▶ _Exercise requirements_
Retype the line where "Is the red star" appears and each line that follows it down to the last line of the records below. Leave the pictures out.

+===+

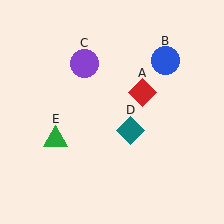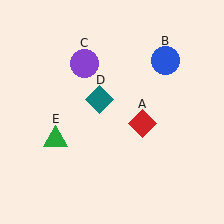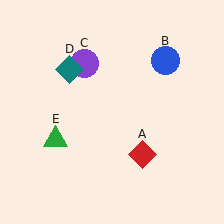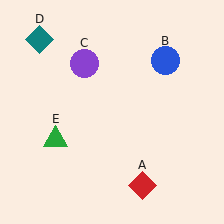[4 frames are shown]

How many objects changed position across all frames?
2 objects changed position: red diamond (object A), teal diamond (object D).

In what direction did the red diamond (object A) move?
The red diamond (object A) moved down.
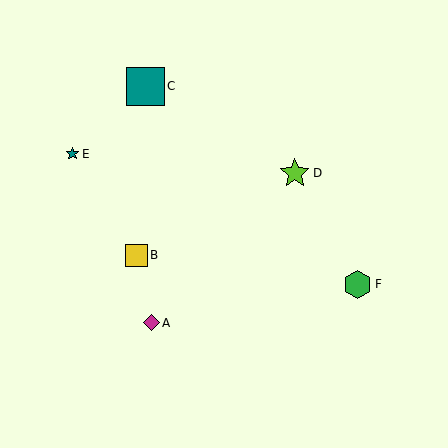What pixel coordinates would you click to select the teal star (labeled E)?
Click at (72, 154) to select the teal star E.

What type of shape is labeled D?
Shape D is a lime star.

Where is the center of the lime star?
The center of the lime star is at (295, 173).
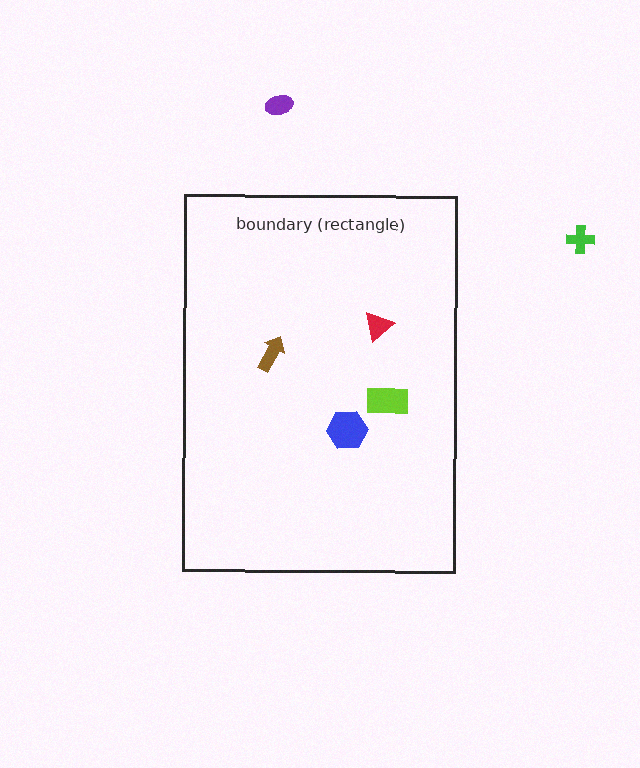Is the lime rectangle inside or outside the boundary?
Inside.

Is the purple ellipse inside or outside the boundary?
Outside.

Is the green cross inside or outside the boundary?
Outside.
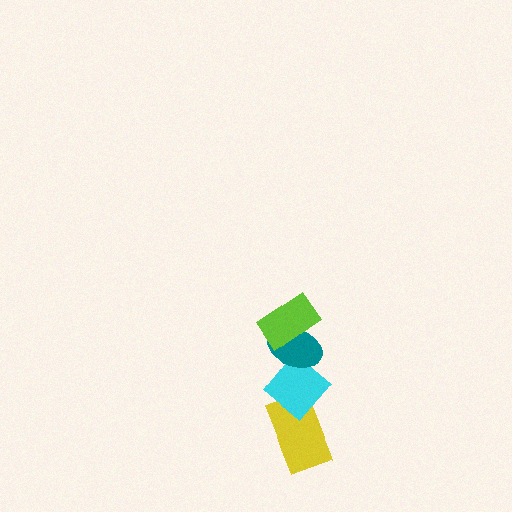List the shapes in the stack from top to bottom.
From top to bottom: the lime rectangle, the teal ellipse, the cyan diamond, the yellow rectangle.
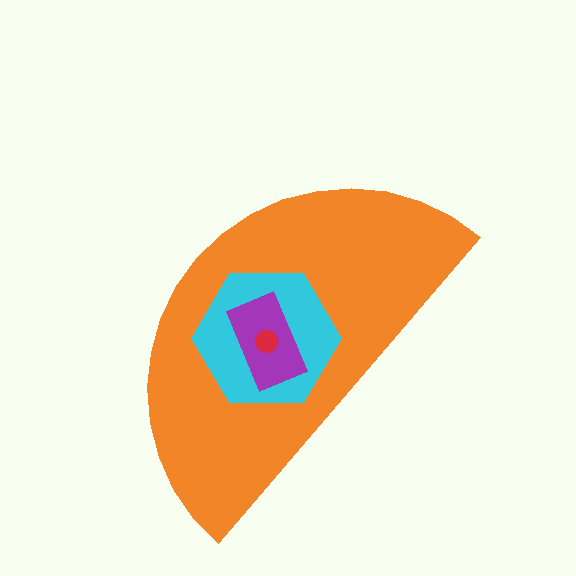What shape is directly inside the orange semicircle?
The cyan hexagon.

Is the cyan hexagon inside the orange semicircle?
Yes.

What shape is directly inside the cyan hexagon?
The purple rectangle.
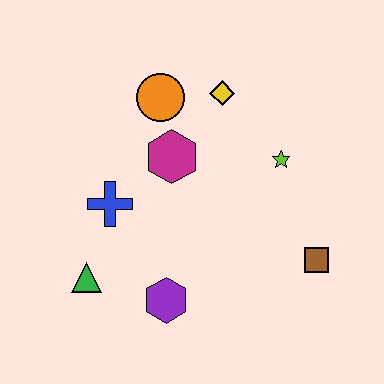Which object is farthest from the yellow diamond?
The green triangle is farthest from the yellow diamond.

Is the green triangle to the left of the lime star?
Yes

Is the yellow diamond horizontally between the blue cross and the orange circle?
No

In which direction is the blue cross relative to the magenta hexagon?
The blue cross is to the left of the magenta hexagon.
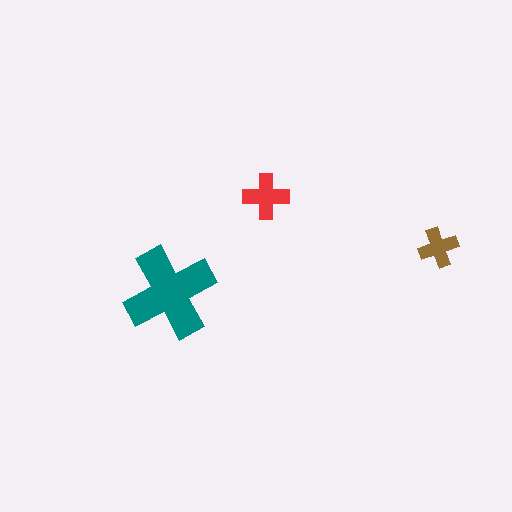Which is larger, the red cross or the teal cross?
The teal one.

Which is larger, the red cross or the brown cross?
The red one.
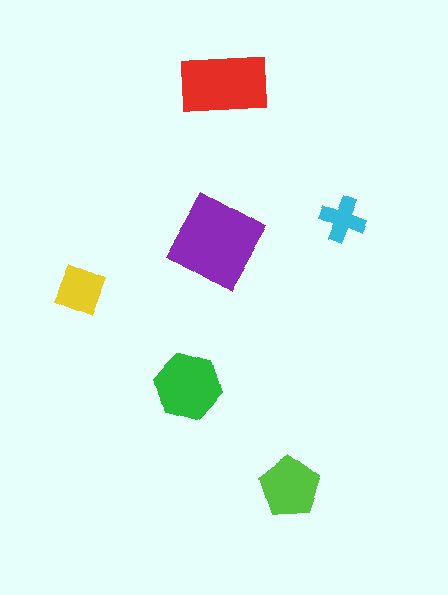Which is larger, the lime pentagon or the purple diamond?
The purple diamond.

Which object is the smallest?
The cyan cross.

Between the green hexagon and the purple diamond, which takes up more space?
The purple diamond.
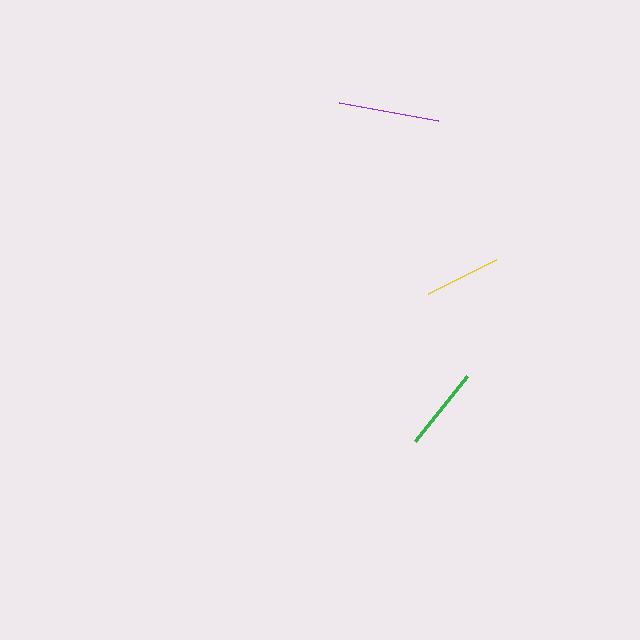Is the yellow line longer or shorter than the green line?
The green and yellow lines are approximately the same length (about 83 and 76 pixels).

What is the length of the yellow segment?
The yellow segment is approximately 76 pixels long.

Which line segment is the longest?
The purple line is the longest at approximately 101 pixels.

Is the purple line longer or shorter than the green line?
The purple line is longer than the green line.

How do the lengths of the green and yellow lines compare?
The green and yellow lines are approximately the same length.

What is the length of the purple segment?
The purple segment is approximately 101 pixels long.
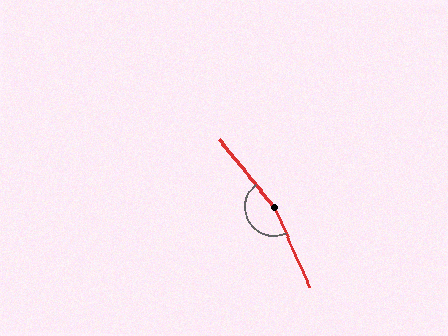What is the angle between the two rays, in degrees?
Approximately 165 degrees.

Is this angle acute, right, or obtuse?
It is obtuse.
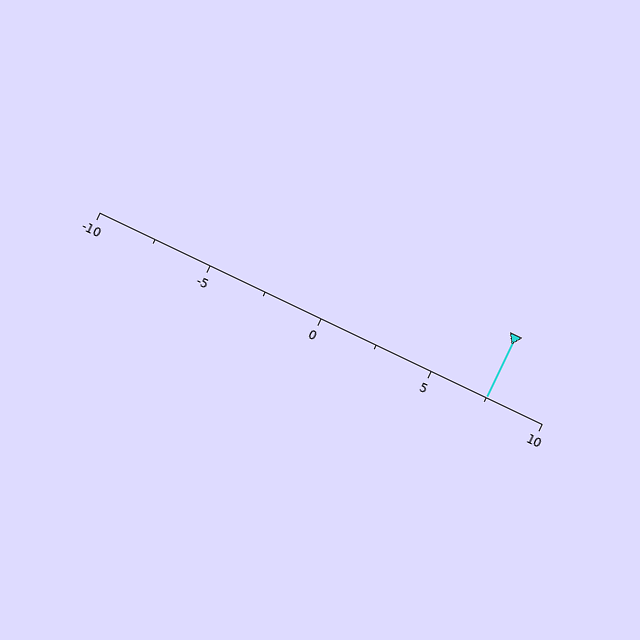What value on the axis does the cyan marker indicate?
The marker indicates approximately 7.5.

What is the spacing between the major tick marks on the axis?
The major ticks are spaced 5 apart.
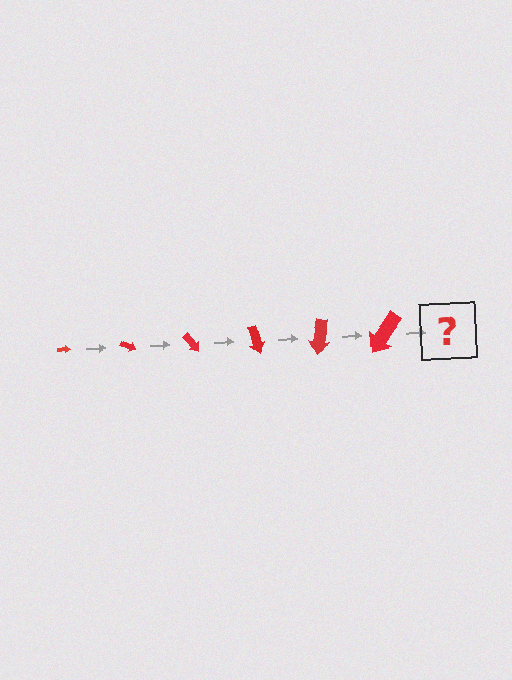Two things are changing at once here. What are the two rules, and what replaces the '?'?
The two rules are that the arrow grows larger each step and it rotates 25 degrees clockwise each step. The '?' should be an arrow, larger than the previous one and rotated 150 degrees clockwise from the start.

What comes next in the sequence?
The next element should be an arrow, larger than the previous one and rotated 150 degrees clockwise from the start.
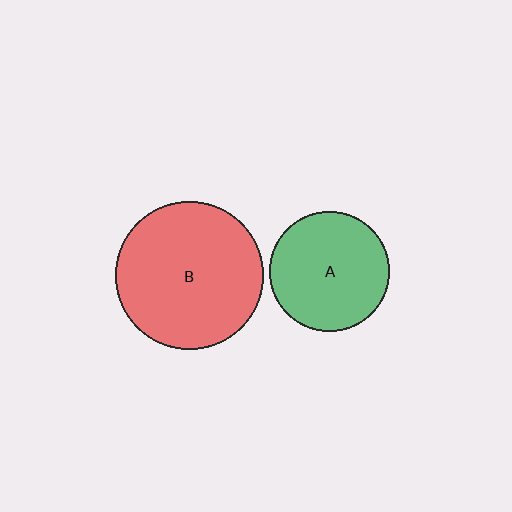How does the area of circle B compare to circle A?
Approximately 1.5 times.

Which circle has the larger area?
Circle B (red).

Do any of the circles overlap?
No, none of the circles overlap.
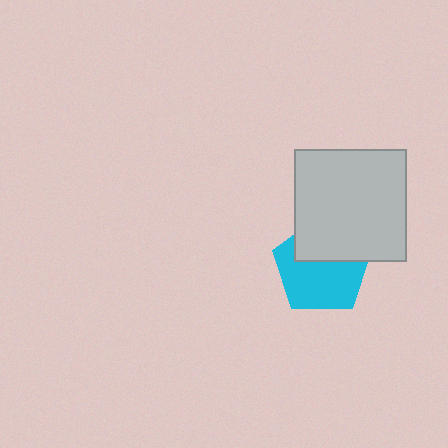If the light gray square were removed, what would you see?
You would see the complete cyan pentagon.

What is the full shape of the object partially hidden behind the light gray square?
The partially hidden object is a cyan pentagon.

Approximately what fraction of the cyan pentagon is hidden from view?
Roughly 38% of the cyan pentagon is hidden behind the light gray square.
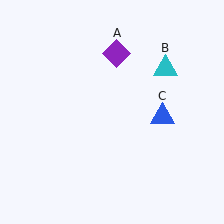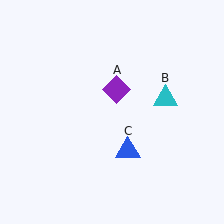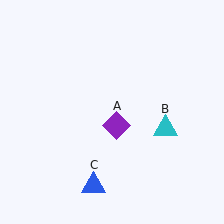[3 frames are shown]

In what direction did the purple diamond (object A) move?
The purple diamond (object A) moved down.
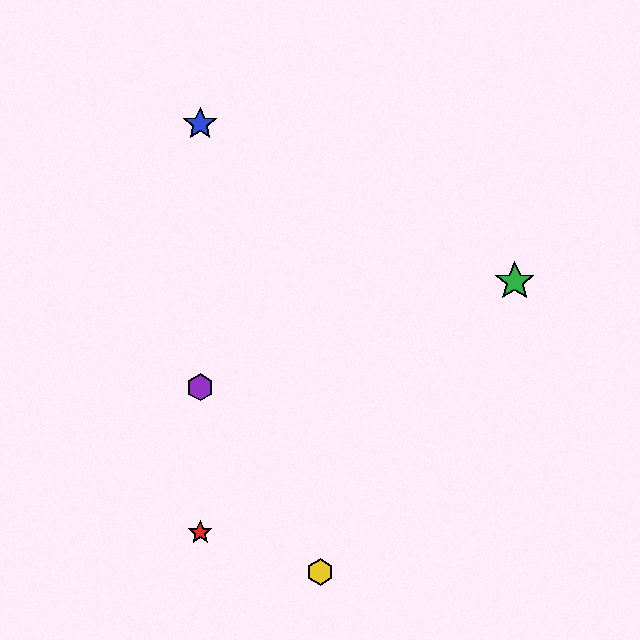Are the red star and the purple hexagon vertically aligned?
Yes, both are at x≈200.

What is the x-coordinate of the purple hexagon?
The purple hexagon is at x≈200.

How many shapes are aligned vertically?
3 shapes (the red star, the blue star, the purple hexagon) are aligned vertically.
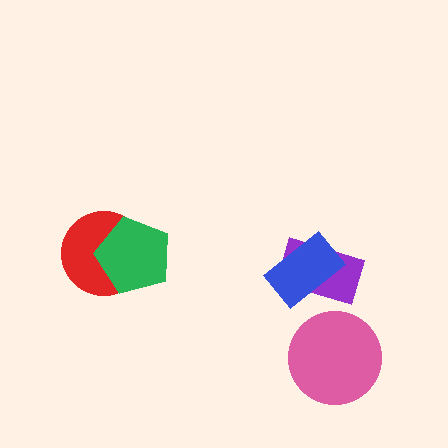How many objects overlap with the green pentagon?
1 object overlaps with the green pentagon.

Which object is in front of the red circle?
The green pentagon is in front of the red circle.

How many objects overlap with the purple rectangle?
1 object overlaps with the purple rectangle.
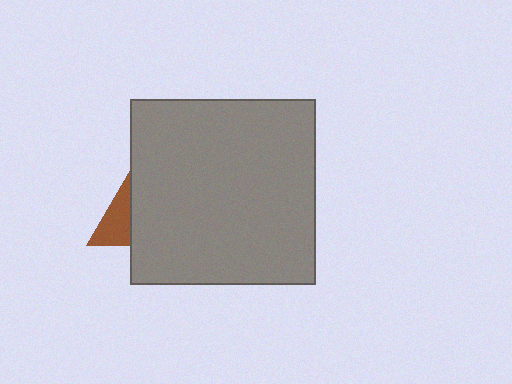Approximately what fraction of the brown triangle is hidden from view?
Roughly 61% of the brown triangle is hidden behind the gray square.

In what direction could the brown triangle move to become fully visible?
The brown triangle could move left. That would shift it out from behind the gray square entirely.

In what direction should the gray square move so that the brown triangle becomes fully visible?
The gray square should move right. That is the shortest direction to clear the overlap and leave the brown triangle fully visible.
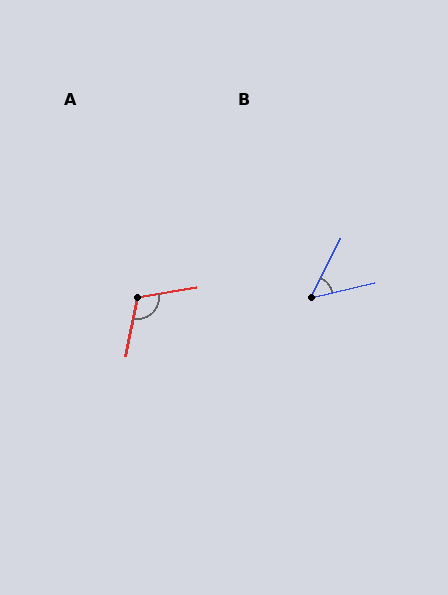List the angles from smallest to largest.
B (50°), A (110°).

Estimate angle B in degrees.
Approximately 50 degrees.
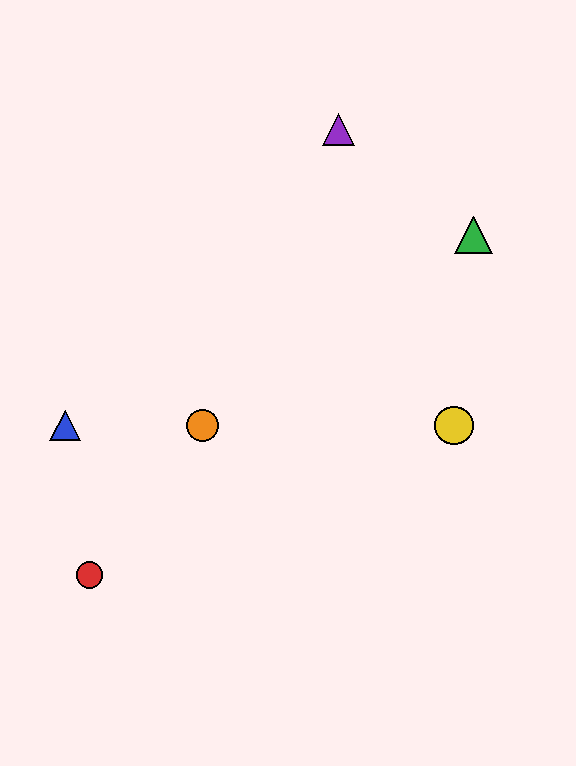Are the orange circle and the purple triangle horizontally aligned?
No, the orange circle is at y≈426 and the purple triangle is at y≈130.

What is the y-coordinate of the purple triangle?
The purple triangle is at y≈130.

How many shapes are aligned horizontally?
3 shapes (the blue triangle, the yellow circle, the orange circle) are aligned horizontally.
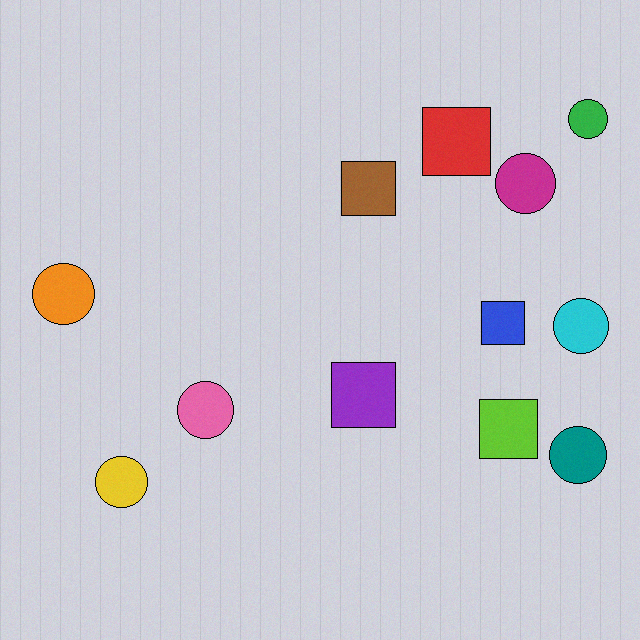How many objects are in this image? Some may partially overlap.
There are 12 objects.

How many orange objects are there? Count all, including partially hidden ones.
There is 1 orange object.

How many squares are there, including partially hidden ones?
There are 5 squares.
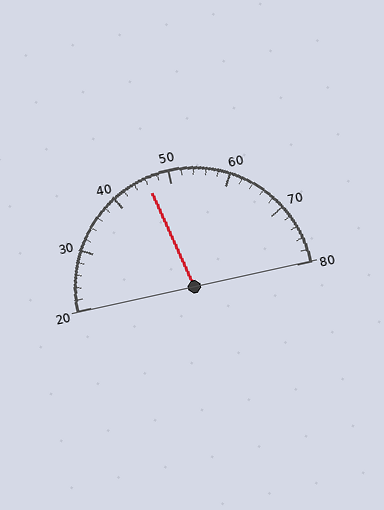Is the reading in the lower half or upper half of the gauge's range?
The reading is in the lower half of the range (20 to 80).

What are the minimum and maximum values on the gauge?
The gauge ranges from 20 to 80.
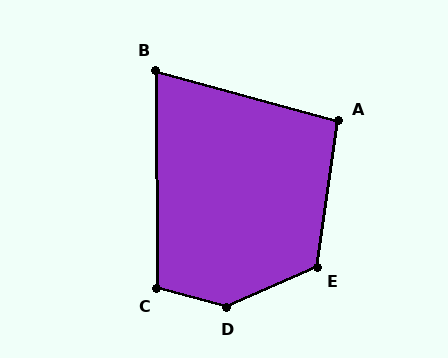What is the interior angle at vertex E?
Approximately 122 degrees (obtuse).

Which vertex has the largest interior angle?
D, at approximately 141 degrees.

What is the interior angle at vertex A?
Approximately 97 degrees (obtuse).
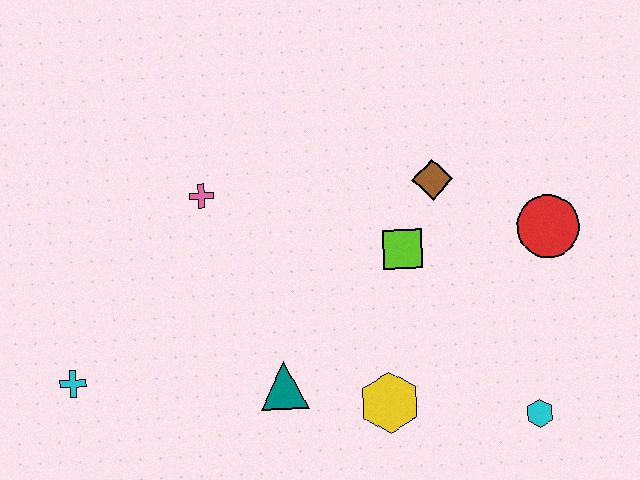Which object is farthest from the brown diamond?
The cyan cross is farthest from the brown diamond.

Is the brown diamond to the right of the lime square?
Yes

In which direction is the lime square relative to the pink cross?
The lime square is to the right of the pink cross.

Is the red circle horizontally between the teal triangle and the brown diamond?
No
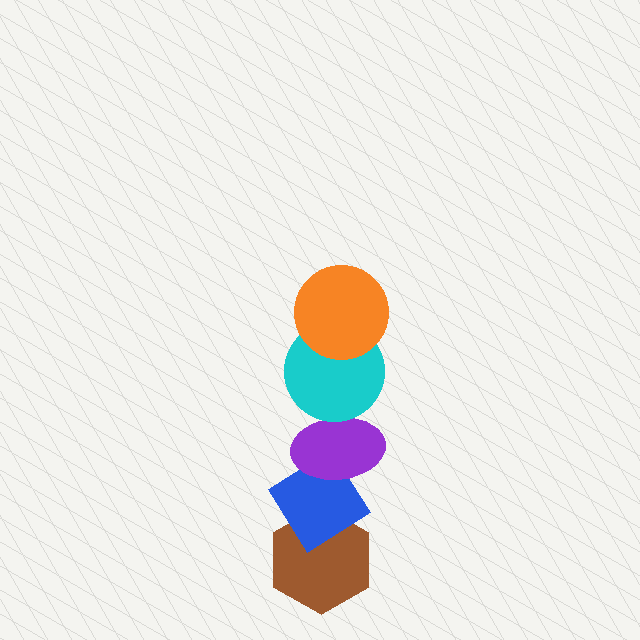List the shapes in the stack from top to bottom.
From top to bottom: the orange circle, the cyan circle, the purple ellipse, the blue diamond, the brown hexagon.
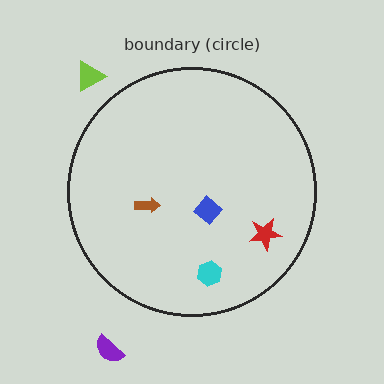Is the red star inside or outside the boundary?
Inside.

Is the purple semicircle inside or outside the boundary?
Outside.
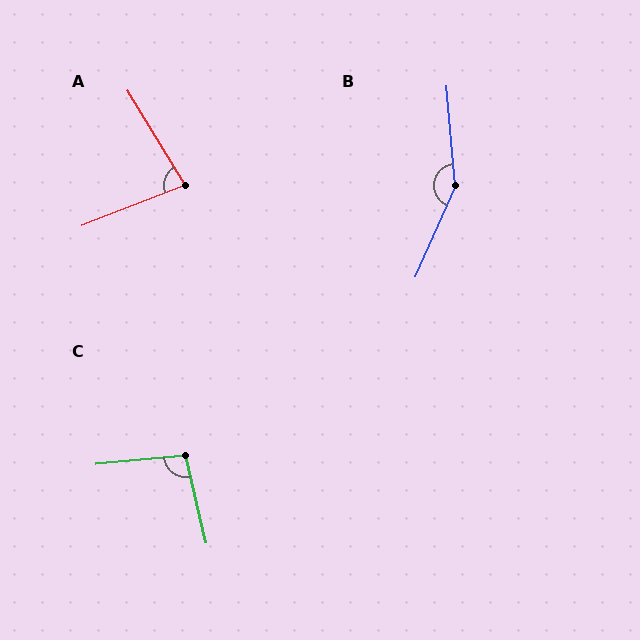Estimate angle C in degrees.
Approximately 98 degrees.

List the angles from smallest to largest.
A (80°), C (98°), B (151°).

+===+

▶ _Answer to this exercise_
Is the red star inside or outside the boundary?
Inside.

Is the purple semicircle inside or outside the boundary?
Outside.
Estimate angle C in degrees.
Approximately 98 degrees.

List the angles from smallest to largest.
A (80°), C (98°), B (151°).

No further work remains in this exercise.